■ **OBJECTIVE**
Transcribe the material exactly. Images do not belong in the copy.

==========

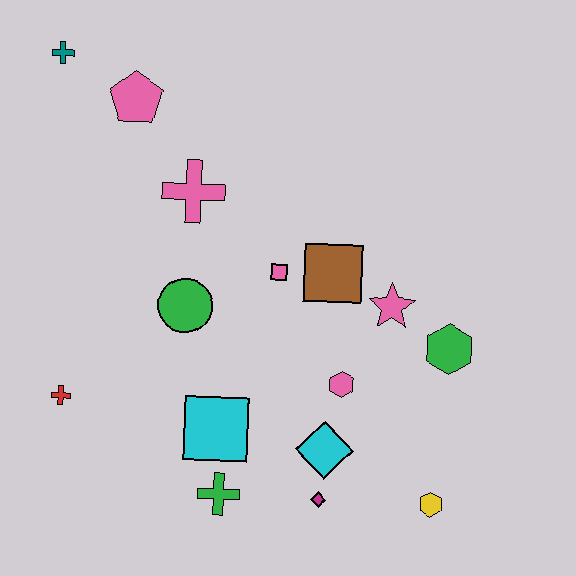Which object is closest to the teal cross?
The pink pentagon is closest to the teal cross.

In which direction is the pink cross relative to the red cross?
The pink cross is above the red cross.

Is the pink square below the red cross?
No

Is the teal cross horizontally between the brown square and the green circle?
No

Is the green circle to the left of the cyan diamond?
Yes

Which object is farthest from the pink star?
The teal cross is farthest from the pink star.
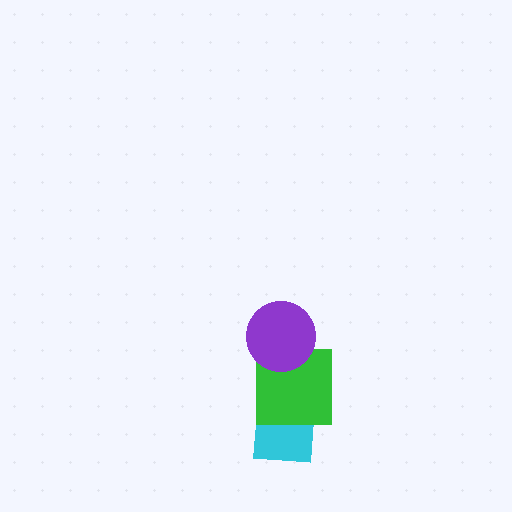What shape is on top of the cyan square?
The green square is on top of the cyan square.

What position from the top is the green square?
The green square is 2nd from the top.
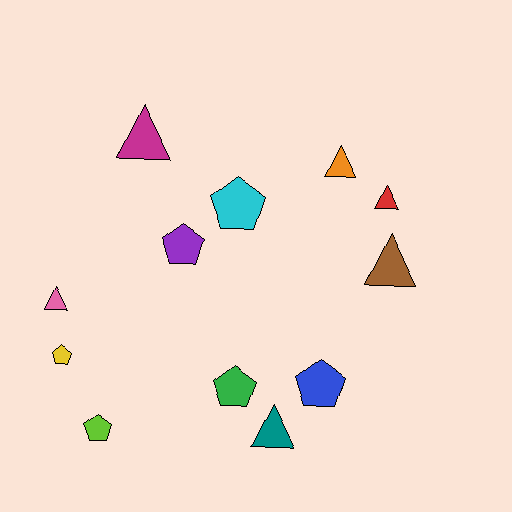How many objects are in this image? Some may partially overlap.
There are 12 objects.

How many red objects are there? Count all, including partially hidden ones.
There is 1 red object.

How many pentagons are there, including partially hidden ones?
There are 6 pentagons.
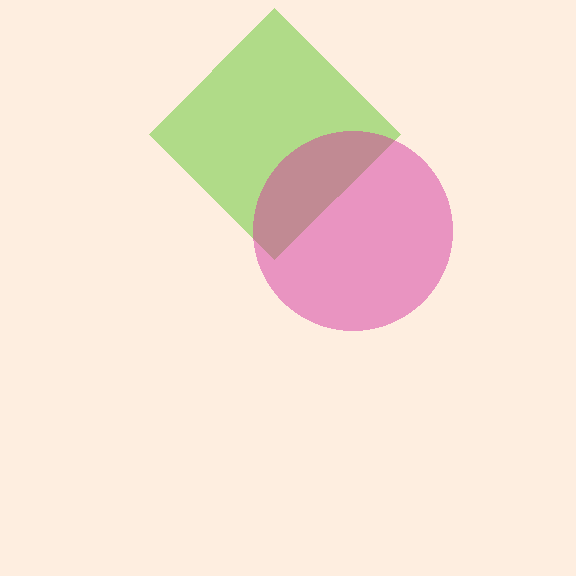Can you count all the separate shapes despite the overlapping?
Yes, there are 2 separate shapes.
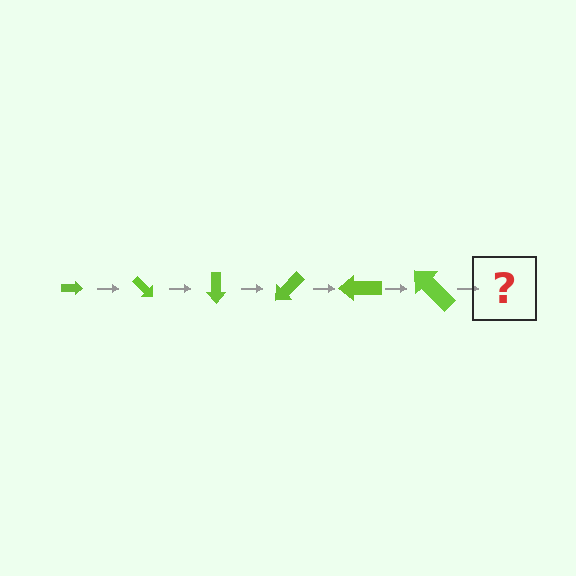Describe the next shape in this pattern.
It should be an arrow, larger than the previous one and rotated 270 degrees clockwise from the start.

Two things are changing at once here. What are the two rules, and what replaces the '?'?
The two rules are that the arrow grows larger each step and it rotates 45 degrees clockwise each step. The '?' should be an arrow, larger than the previous one and rotated 270 degrees clockwise from the start.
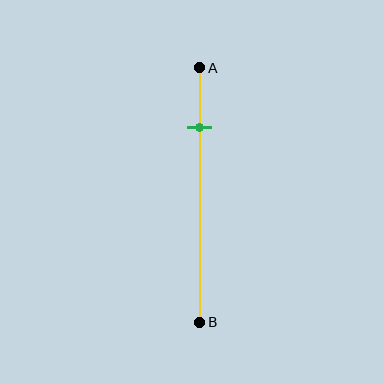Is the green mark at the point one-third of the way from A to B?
No, the mark is at about 25% from A, not at the 33% one-third point.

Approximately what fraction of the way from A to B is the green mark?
The green mark is approximately 25% of the way from A to B.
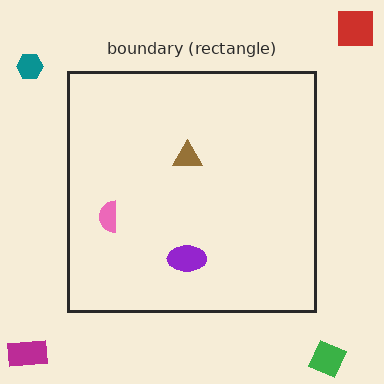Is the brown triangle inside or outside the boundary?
Inside.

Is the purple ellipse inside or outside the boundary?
Inside.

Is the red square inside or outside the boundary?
Outside.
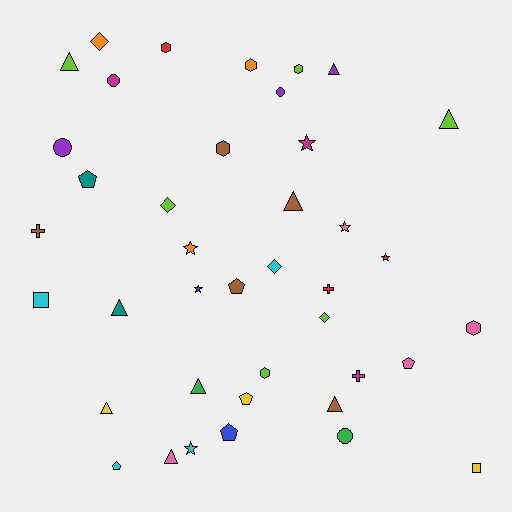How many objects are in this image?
There are 40 objects.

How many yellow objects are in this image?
There are 3 yellow objects.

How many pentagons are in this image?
There are 6 pentagons.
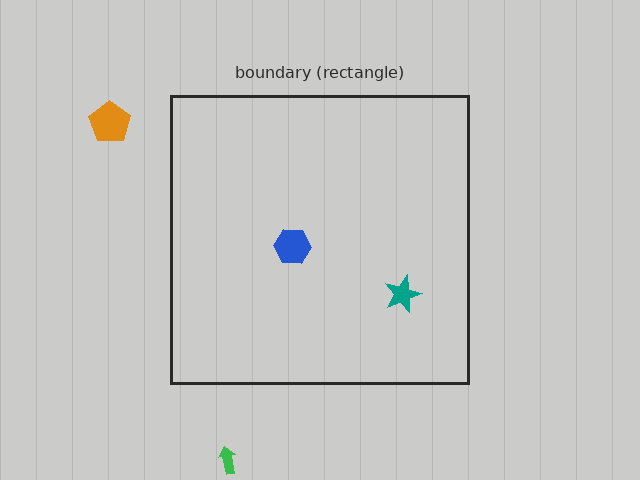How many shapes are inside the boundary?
2 inside, 2 outside.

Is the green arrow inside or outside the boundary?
Outside.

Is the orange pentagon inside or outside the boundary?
Outside.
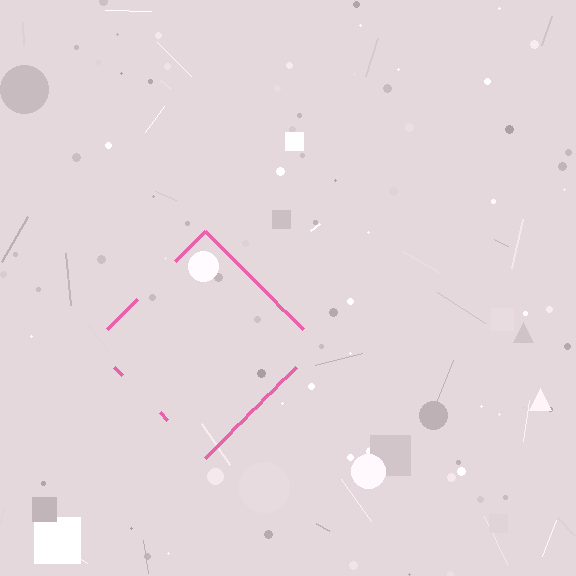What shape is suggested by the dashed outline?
The dashed outline suggests a diamond.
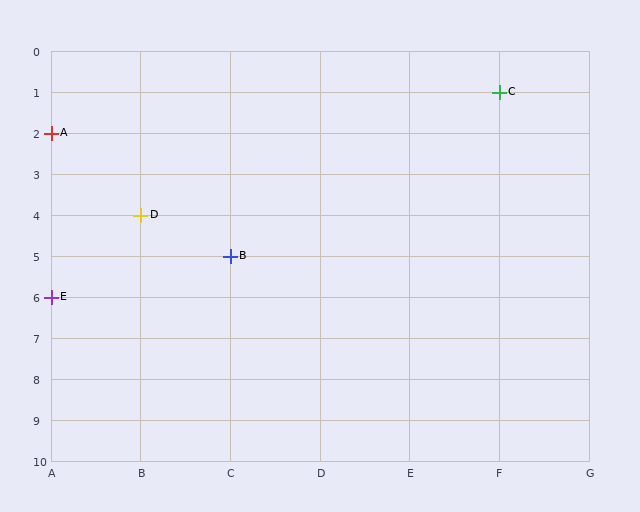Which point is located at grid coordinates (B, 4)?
Point D is at (B, 4).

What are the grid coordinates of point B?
Point B is at grid coordinates (C, 5).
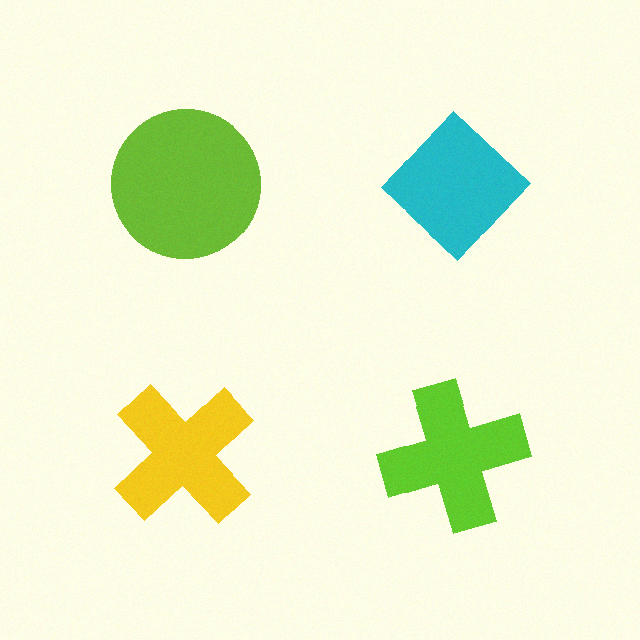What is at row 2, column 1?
A yellow cross.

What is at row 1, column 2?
A cyan diamond.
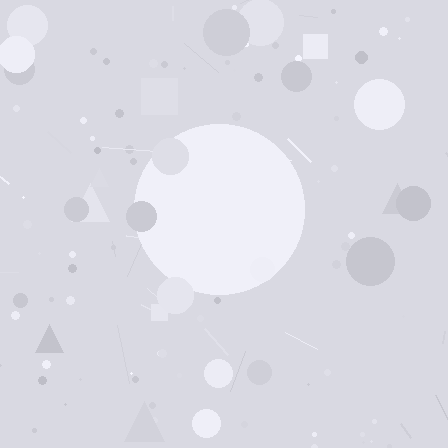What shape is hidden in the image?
A circle is hidden in the image.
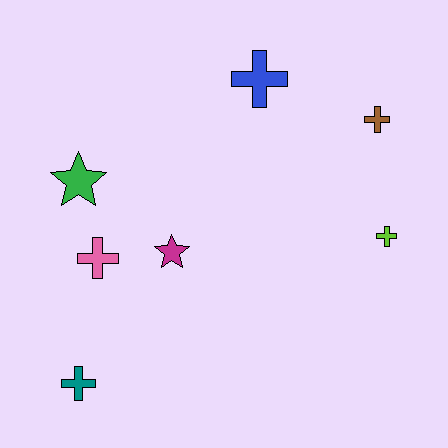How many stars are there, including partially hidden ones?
There are 2 stars.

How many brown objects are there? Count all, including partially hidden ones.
There is 1 brown object.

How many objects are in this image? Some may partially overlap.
There are 7 objects.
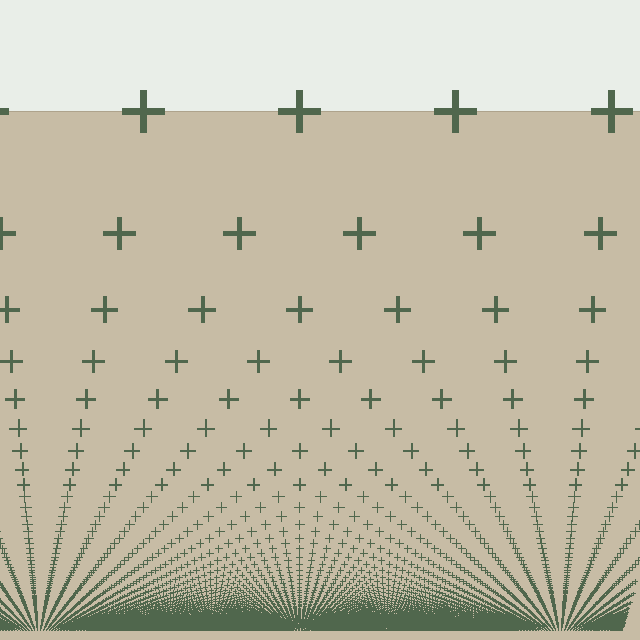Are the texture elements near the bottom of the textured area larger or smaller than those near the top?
Smaller. The gradient is inverted — elements near the bottom are smaller and denser.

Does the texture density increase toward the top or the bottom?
Density increases toward the bottom.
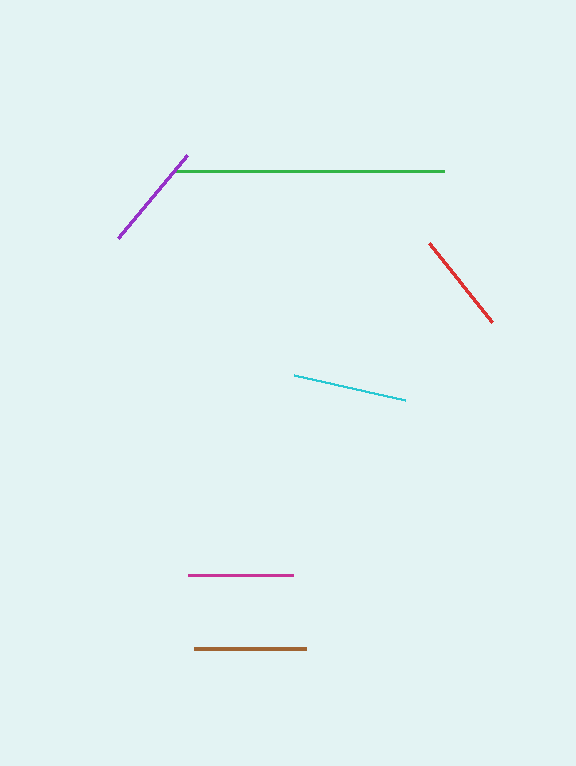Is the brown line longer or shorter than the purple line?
The brown and purple lines are approximately the same length (about 111 and 108 pixels).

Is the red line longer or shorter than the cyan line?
The cyan line is longer than the red line.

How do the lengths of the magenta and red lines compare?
The magenta and red lines are approximately the same length.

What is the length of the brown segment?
The brown segment is approximately 111 pixels long.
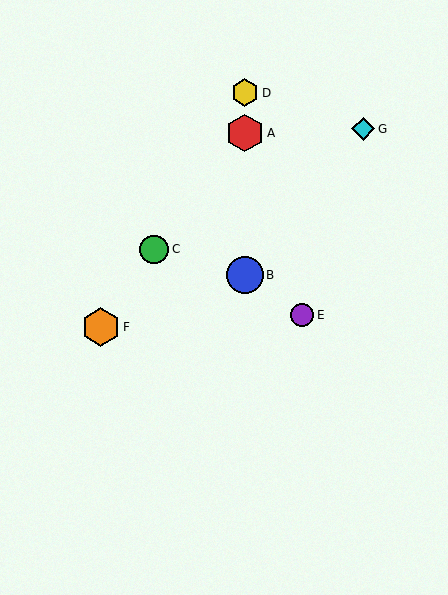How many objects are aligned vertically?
3 objects (A, B, D) are aligned vertically.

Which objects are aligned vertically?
Objects A, B, D are aligned vertically.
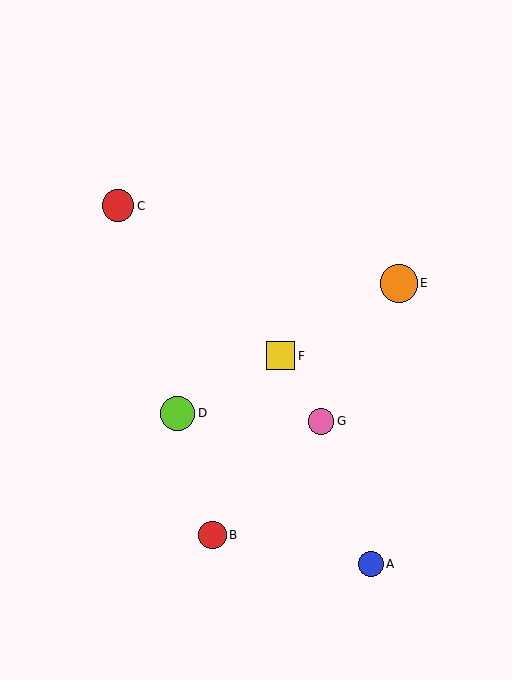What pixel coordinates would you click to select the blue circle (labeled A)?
Click at (371, 564) to select the blue circle A.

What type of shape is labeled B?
Shape B is a red circle.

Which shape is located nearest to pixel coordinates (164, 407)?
The lime circle (labeled D) at (178, 413) is nearest to that location.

==========

■ **FULL OUTPUT**
Which object is closest to the teal cross?
The pink pentagon is closest to the teal cross.

In which direction is the pink cross relative to the red cross?
The pink cross is above the red cross.

Is the pink square below the red cross?
No

Is the teal cross horizontally between the brown square and the green circle?
No

Is the green circle to the left of the cyan diamond?
Yes

Which object is farthest from the pink star?
The teal cross is farthest from the pink star.
What shape is on top of the cyan square?
The green square is on top of the cyan square.

What position from the top is the green square?
The green square is 2nd from the top.
How many objects are in this image? Some may partially overlap.
There are 12 objects.

How many red objects are there? Count all, including partially hidden ones.
There is 1 red object.

How many pentagons are there, including partially hidden ones?
There are 6 pentagons.
Can you count all the separate shapes despite the overlapping?
Yes, there are 2 separate shapes.
Describe the next shape in this pattern.
It should be an arrow, larger than the previous one and rotated 270 degrees clockwise from the start.

Two things are changing at once here. What are the two rules, and what replaces the '?'?
The two rules are that the arrow grows larger each step and it rotates 45 degrees clockwise each step. The '?' should be an arrow, larger than the previous one and rotated 270 degrees clockwise from the start.
Is the green mark at the point one-third of the way from A to B?
No, the mark is at about 25% from A, not at the 33% one-third point.

Approximately what fraction of the way from A to B is the green mark?
The green mark is approximately 25% of the way from A to B.
Is the brown triangle inside or outside the boundary?
Inside.

Is the purple ellipse inside or outside the boundary?
Inside.

Is the red square inside or outside the boundary?
Outside.
How many objects are in this image?
There are 40 objects.

How many yellow objects are in this image?
There are 3 yellow objects.

How many pentagons are in this image?
There are 6 pentagons.
How many shapes are inside the boundary?
2 inside, 2 outside.

Is the green arrow inside or outside the boundary?
Outside.

Is the orange pentagon inside or outside the boundary?
Outside.
What shape is suggested by the dashed outline?
The dashed outline suggests a diamond.
Which point is located at grid coordinates (B, 4)?
Point D is at (B, 4).

What are the grid coordinates of point B?
Point B is at grid coordinates (C, 5).
What is at row 2, column 1?
A yellow cross.

What is at row 1, column 2?
A cyan diamond.
What shape is hidden in the image?
A circle is hidden in the image.
How many stars are there, including partially hidden ones?
There are 2 stars.

How many brown objects are there? Count all, including partially hidden ones.
There is 1 brown object.

How many objects are in this image? Some may partially overlap.
There are 7 objects.
Are the texture elements near the bottom of the textured area larger or smaller than those near the top?
Smaller. The gradient is inverted — elements near the bottom are smaller and denser.

Does the texture density increase toward the top or the bottom?
Density increases toward the bottom.
Is the brown line longer or shorter than the purple line?
The brown and purple lines are approximately the same length (about 111 and 108 pixels).

Is the red line longer or shorter than the cyan line?
The cyan line is longer than the red line.

How do the lengths of the magenta and red lines compare?
The magenta and red lines are approximately the same length.

What is the length of the brown segment?
The brown segment is approximately 111 pixels long.
How many objects are aligned vertically?
3 objects (A, B, D) are aligned vertically.

Which objects are aligned vertically?
Objects A, B, D are aligned vertically.
What pixel coordinates would you click to select the blue circle (labeled A)?
Click at (371, 564) to select the blue circle A.

What type of shape is labeled B?
Shape B is a red circle.

Which shape is located nearest to pixel coordinates (164, 407)?
The lime circle (labeled D) at (178, 413) is nearest to that location.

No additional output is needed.